_INSTRUCTIONS FOR THE TASK_
In the copy, include every entry exactly but none of the images.

[RECORDS PROVIDED start]

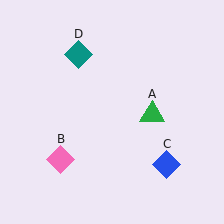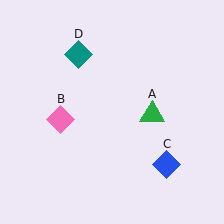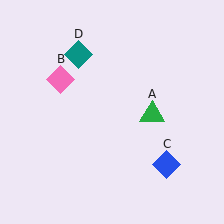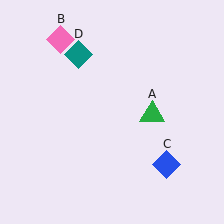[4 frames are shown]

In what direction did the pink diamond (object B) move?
The pink diamond (object B) moved up.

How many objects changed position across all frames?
1 object changed position: pink diamond (object B).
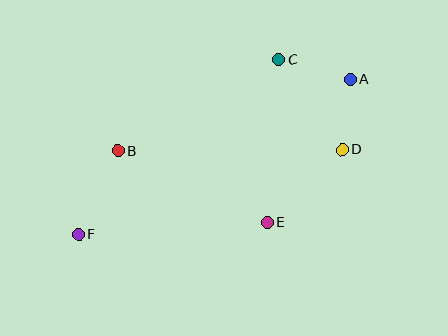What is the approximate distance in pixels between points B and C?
The distance between B and C is approximately 185 pixels.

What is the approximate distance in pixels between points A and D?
The distance between A and D is approximately 71 pixels.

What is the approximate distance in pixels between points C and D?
The distance between C and D is approximately 110 pixels.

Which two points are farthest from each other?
Points A and F are farthest from each other.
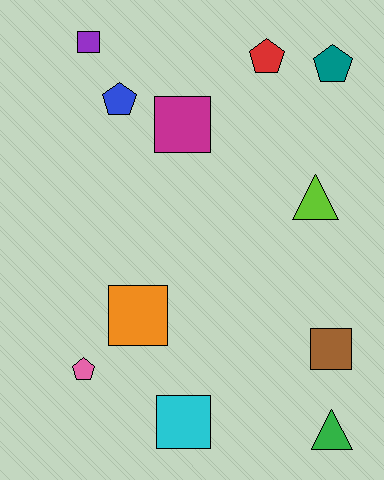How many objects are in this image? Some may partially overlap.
There are 11 objects.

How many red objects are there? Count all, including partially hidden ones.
There is 1 red object.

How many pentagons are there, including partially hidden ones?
There are 4 pentagons.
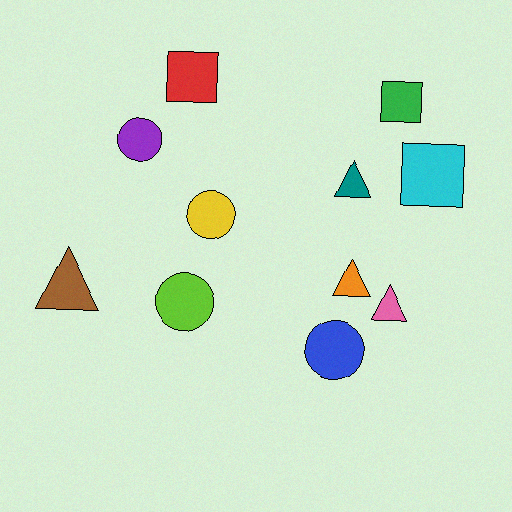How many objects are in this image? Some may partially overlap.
There are 11 objects.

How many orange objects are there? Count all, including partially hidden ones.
There is 1 orange object.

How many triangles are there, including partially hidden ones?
There are 4 triangles.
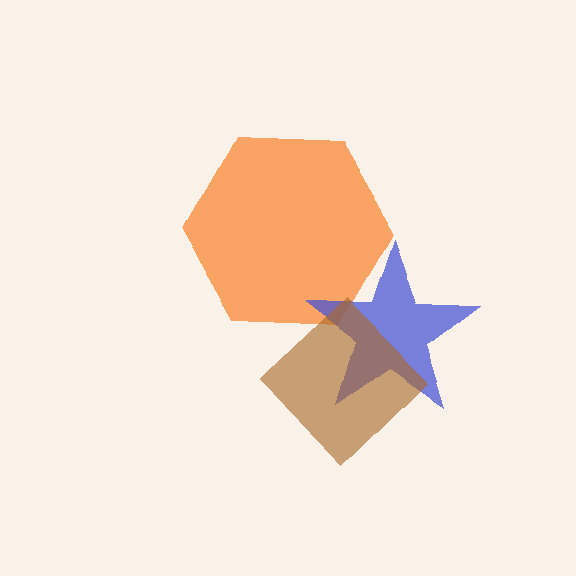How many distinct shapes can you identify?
There are 3 distinct shapes: an orange hexagon, a blue star, a brown diamond.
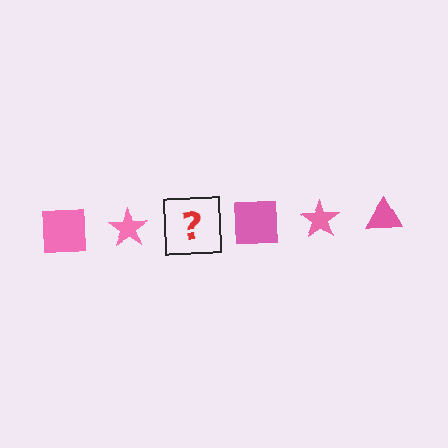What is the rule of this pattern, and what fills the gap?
The rule is that the pattern cycles through square, star, triangle shapes in pink. The gap should be filled with a pink triangle.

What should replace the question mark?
The question mark should be replaced with a pink triangle.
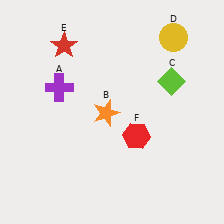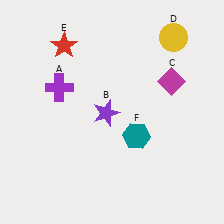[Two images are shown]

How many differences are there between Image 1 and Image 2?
There are 3 differences between the two images.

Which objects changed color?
B changed from orange to purple. C changed from lime to magenta. F changed from red to teal.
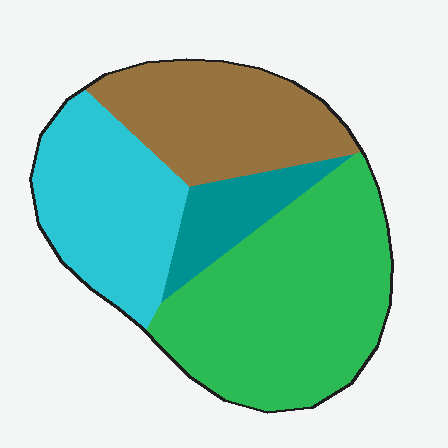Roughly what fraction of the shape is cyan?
Cyan covers 25% of the shape.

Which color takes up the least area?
Teal, at roughly 10%.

[RECORDS PROVIDED end]

_WRITTEN RESPONSE_
[4 frames are shown]

In what direction did the pink diamond (object B) move?
The pink diamond (object B) moved up.

How many objects changed position across all frames?
1 object changed position: pink diamond (object B).
What is the approximate distance in pixels between points B and C?
The distance between B and C is approximately 185 pixels.

What is the approximate distance in pixels between points A and D?
The distance between A and D is approximately 71 pixels.

What is the approximate distance in pixels between points C and D?
The distance between C and D is approximately 110 pixels.

Which two points are farthest from each other?
Points A and F are farthest from each other.
How many objects are in this image? Some may partially overlap.
There are 11 objects.

How many red objects are there? Count all, including partially hidden ones.
There is 1 red object.

How many pentagons are there, including partially hidden ones?
There are 4 pentagons.
How many objects are in this image? Some may partially overlap.
There are 11 objects.

How many orange objects are there? Count all, including partially hidden ones.
There is 1 orange object.

How many triangles are there, including partially hidden ones?
There are 4 triangles.
How many distinct shapes can you identify?
There are 3 distinct shapes: an orange hexagon, a blue star, a brown diamond.
What is the rule of this pattern, and what fills the gap?
The rule is that the pattern cycles through square, star, triangle shapes in pink. The gap should be filled with a pink triangle.

What should replace the question mark?
The question mark should be replaced with a pink triangle.
[Two images are shown]

How many differences are there between Image 1 and Image 2?
There are 3 differences between the two images.

Which objects changed color?
B changed from orange to purple. C changed from lime to magenta. F changed from red to teal.
Roughly what fraction of the shape is cyan?
Cyan covers 25% of the shape.

Which color takes up the least area?
Teal, at roughly 10%.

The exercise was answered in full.